** start of MATERIAL PROVIDED **

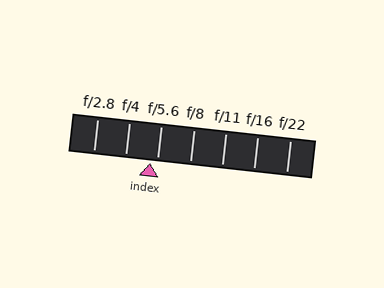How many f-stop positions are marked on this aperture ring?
There are 7 f-stop positions marked.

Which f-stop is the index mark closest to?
The index mark is closest to f/5.6.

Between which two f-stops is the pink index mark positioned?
The index mark is between f/4 and f/5.6.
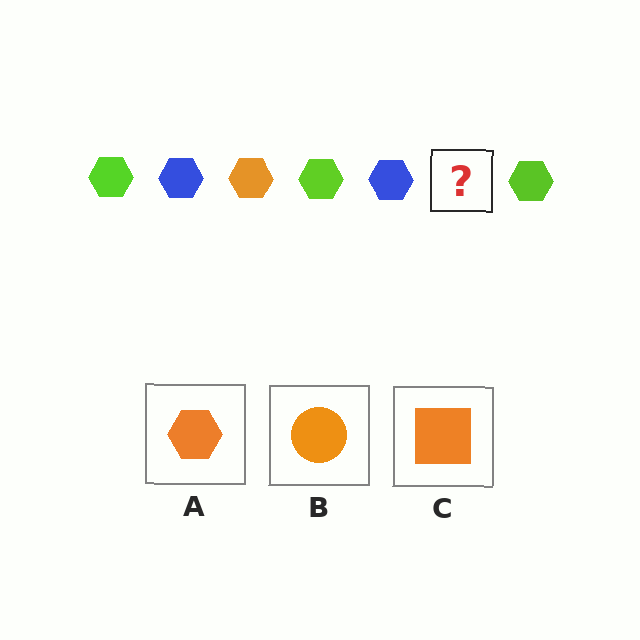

** end of MATERIAL PROVIDED **

- REQUIRED TASK
Reproduce word for word only the lines between the line containing "Between which two" and the end of the listing above, both included, and drop any pictures.

- EXPECTED ANSWER
Between which two f-stops is the pink index mark positioned?
The index mark is between f/4 and f/5.6.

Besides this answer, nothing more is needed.